◆ Given records
%%

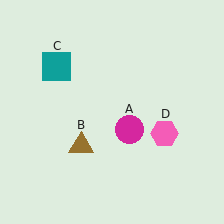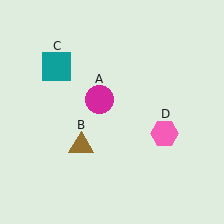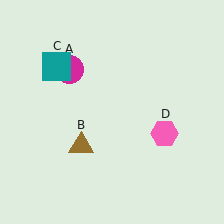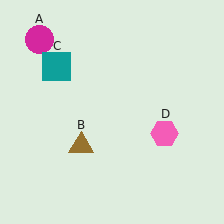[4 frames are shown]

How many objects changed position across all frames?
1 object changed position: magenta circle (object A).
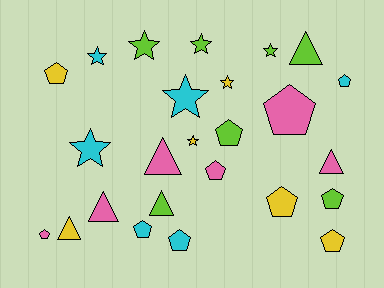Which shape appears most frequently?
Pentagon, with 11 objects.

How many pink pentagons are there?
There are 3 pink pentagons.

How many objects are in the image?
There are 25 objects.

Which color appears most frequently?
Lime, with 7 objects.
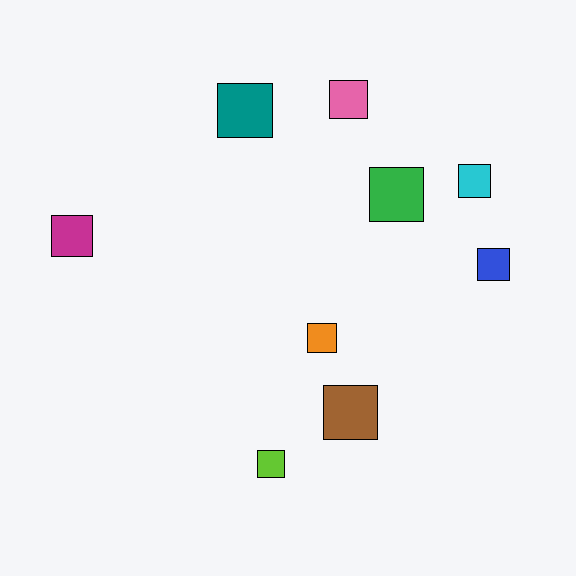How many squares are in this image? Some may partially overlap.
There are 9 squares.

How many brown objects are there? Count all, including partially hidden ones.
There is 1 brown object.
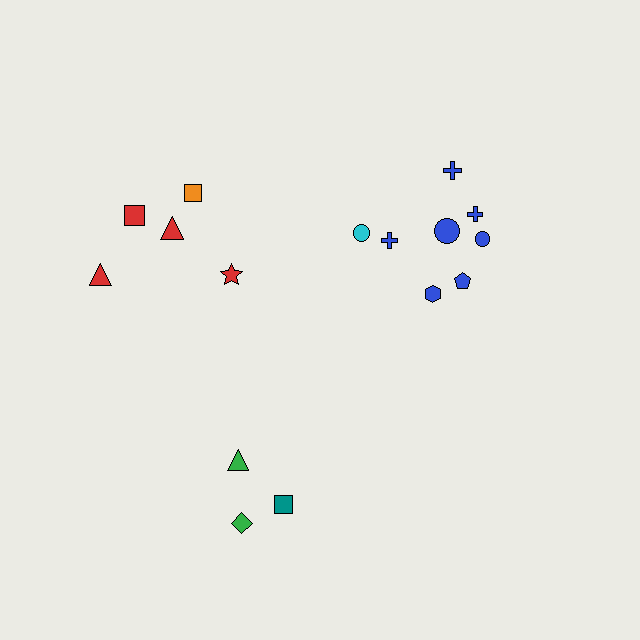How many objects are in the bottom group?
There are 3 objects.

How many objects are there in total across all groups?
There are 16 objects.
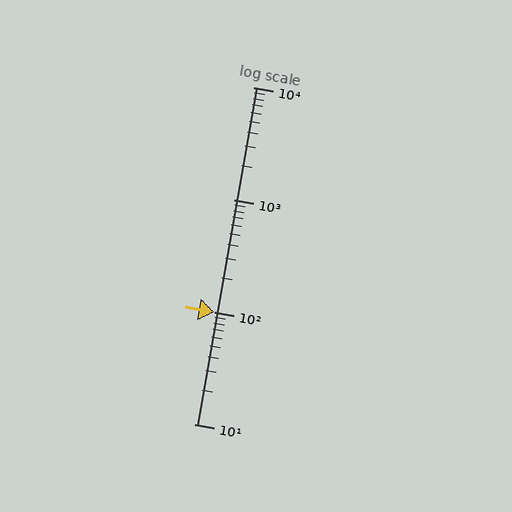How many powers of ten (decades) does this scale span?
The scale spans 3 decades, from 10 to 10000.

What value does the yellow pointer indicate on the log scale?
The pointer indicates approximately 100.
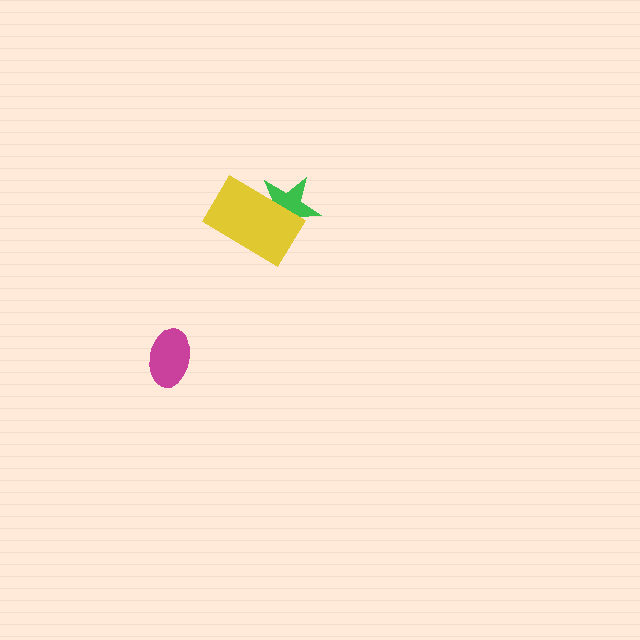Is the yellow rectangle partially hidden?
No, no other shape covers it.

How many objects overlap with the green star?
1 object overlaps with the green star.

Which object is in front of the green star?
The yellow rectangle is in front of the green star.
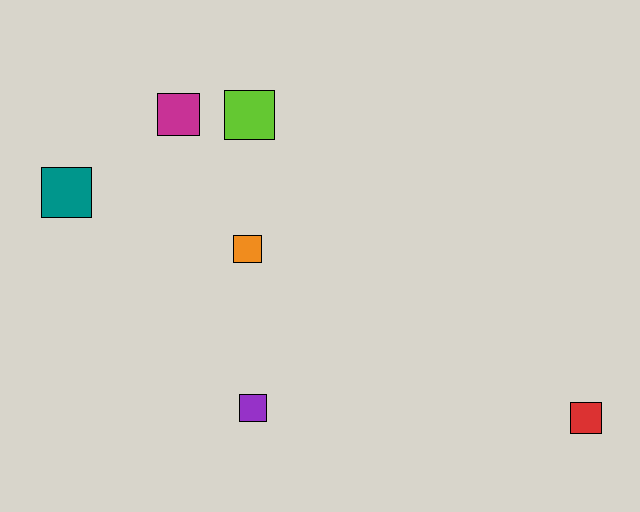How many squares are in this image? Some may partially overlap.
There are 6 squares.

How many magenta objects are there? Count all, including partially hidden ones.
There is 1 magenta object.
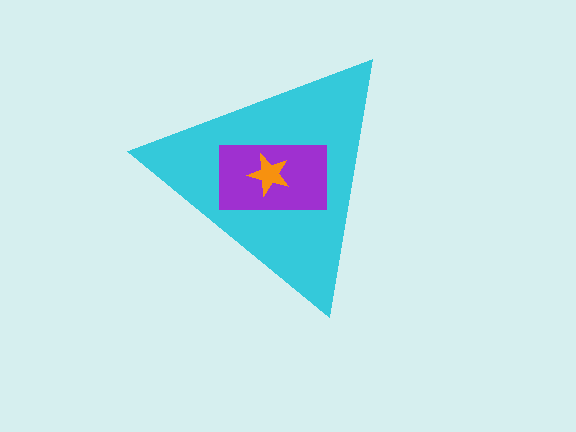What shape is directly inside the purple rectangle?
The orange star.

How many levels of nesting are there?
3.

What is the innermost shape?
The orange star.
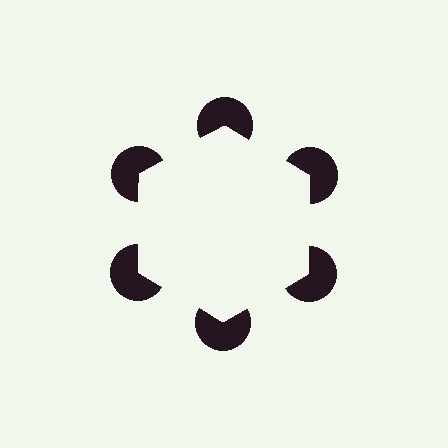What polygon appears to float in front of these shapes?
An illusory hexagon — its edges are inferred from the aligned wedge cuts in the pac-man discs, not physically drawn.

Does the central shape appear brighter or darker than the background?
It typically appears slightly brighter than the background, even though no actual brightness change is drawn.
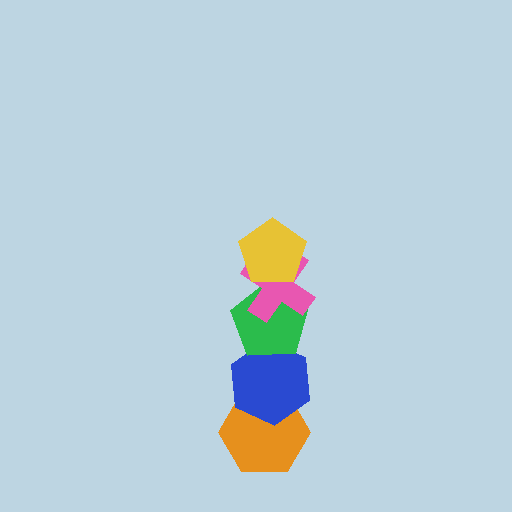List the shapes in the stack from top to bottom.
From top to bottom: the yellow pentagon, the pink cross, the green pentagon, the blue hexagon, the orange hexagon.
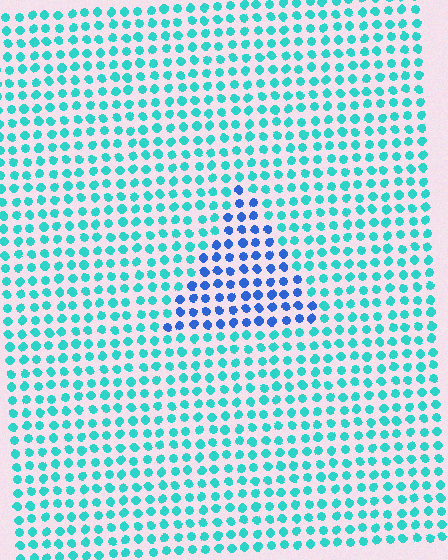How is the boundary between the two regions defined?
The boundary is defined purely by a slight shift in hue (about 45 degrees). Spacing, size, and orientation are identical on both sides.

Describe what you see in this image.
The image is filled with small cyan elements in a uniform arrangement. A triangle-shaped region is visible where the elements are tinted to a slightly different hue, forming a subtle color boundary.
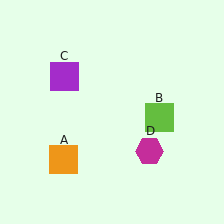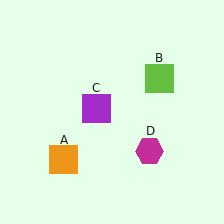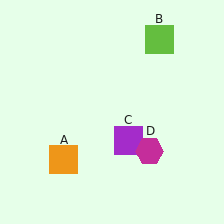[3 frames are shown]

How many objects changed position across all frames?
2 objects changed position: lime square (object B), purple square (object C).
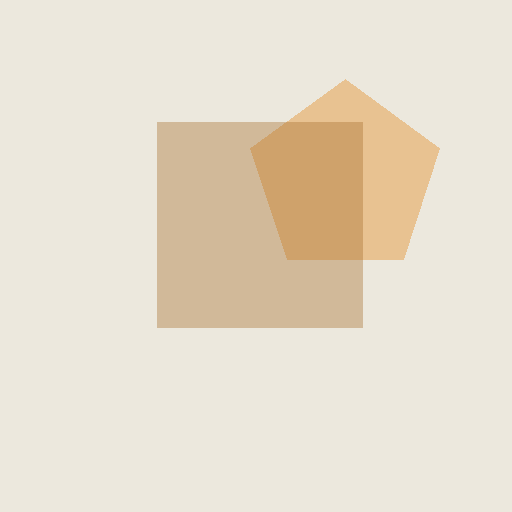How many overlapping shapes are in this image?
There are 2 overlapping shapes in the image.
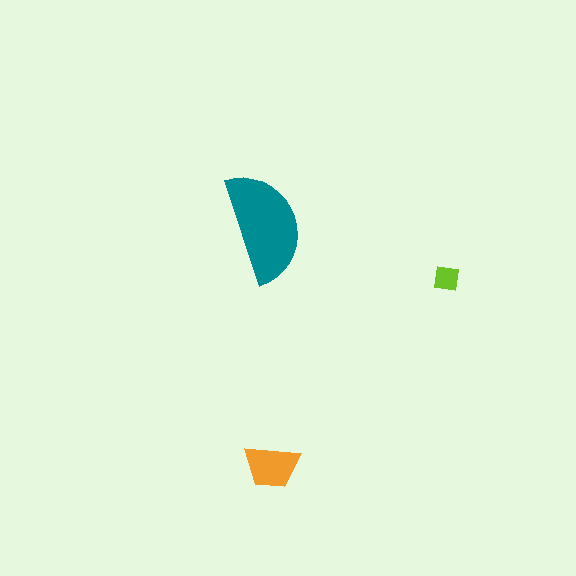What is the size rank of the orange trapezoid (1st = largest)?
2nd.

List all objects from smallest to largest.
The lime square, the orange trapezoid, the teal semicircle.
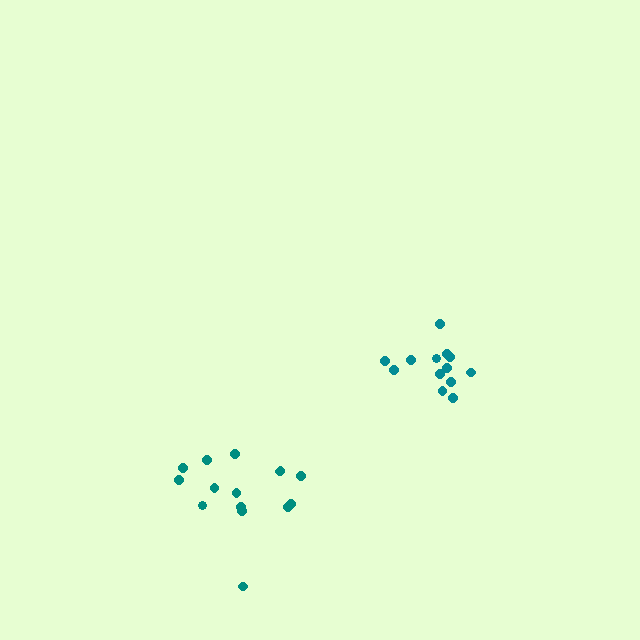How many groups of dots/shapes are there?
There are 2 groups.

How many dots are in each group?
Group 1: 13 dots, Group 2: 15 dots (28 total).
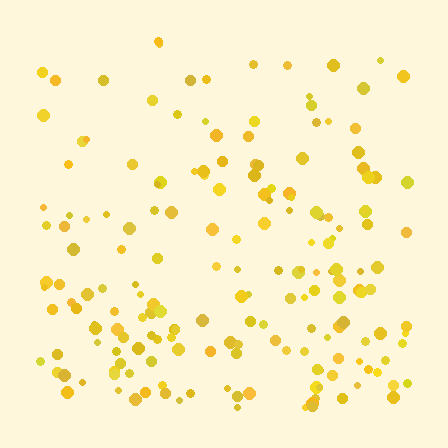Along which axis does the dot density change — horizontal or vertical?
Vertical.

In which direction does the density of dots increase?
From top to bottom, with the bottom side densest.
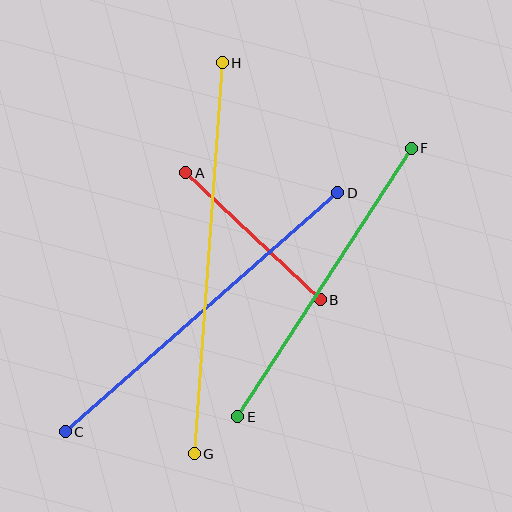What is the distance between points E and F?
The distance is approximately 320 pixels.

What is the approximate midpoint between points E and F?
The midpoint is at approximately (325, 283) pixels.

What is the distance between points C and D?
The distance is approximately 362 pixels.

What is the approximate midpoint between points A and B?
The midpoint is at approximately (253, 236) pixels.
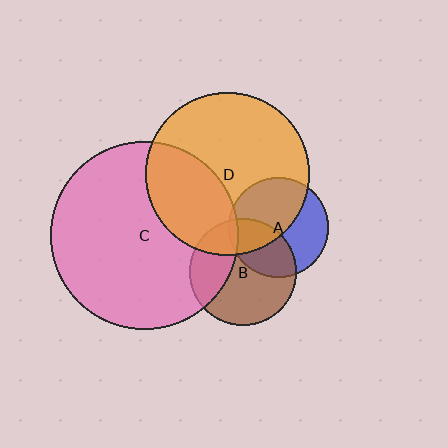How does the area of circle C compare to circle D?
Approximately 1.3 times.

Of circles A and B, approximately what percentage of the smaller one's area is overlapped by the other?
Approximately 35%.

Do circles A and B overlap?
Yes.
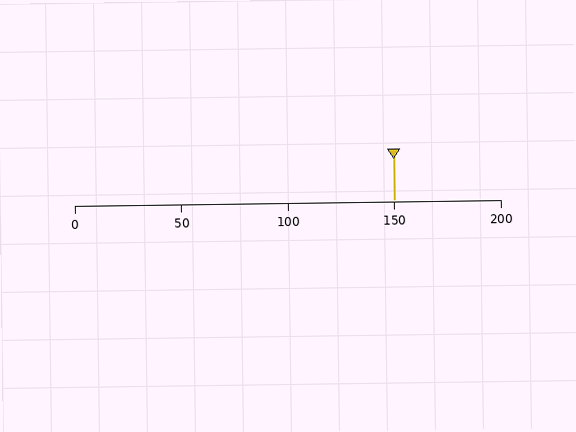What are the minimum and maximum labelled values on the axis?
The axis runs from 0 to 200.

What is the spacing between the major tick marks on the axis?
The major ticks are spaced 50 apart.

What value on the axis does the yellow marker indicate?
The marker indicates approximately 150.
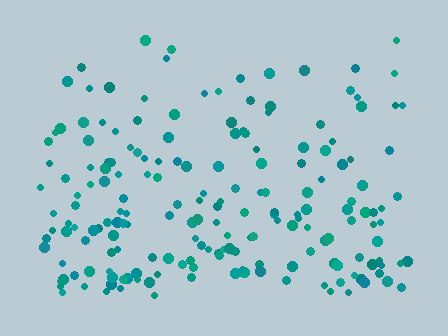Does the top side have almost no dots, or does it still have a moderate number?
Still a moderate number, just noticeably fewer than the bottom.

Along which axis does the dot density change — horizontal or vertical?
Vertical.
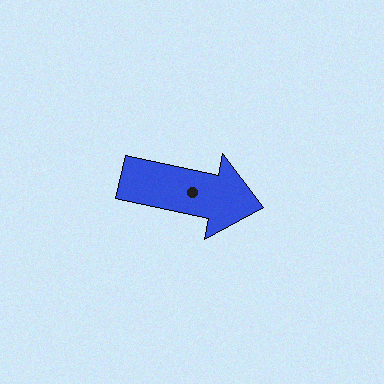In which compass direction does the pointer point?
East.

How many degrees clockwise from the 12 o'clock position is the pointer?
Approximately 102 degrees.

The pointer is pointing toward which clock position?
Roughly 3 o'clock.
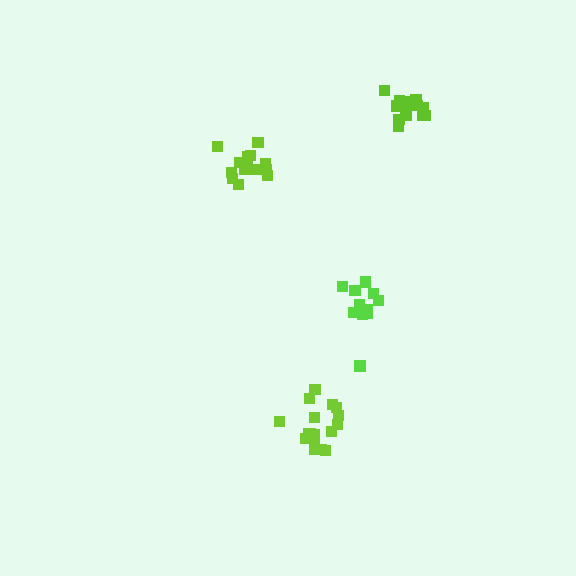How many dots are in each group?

%%

◆ What the task asks
Your task is to set down exactly the lines that run from the line holding "What is the approximate midpoint between points E" through the close of the entries, including both ends. Pictures stay out.

◆ Response to the task
What is the approximate midpoint between points E and F?
The midpoint is at approximately (325, 283) pixels.

What is the distance between points C and D?
The distance is approximately 362 pixels.

What is the approximate midpoint between points A and B?
The midpoint is at approximately (253, 236) pixels.
How does the area of circle C compare to circle D?
Approximately 1.3 times.

Of circles A and B, approximately what percentage of the smaller one's area is overlapped by the other?
Approximately 35%.

Do circles A and B overlap?
Yes.
What are the minimum and maximum labelled values on the axis?
The axis runs from 0 to 200.

What is the spacing between the major tick marks on the axis?
The major ticks are spaced 50 apart.

What value on the axis does the yellow marker indicate?
The marker indicates approximately 150.
Does the top side have almost no dots, or does it still have a moderate number?
Still a moderate number, just noticeably fewer than the bottom.

Along which axis does the dot density change — horizontal or vertical?
Vertical.
In which compass direction does the pointer point?
East.

How many degrees clockwise from the 12 o'clock position is the pointer?
Approximately 102 degrees.

The pointer is pointing toward which clock position?
Roughly 3 o'clock.
How many dots are in each group?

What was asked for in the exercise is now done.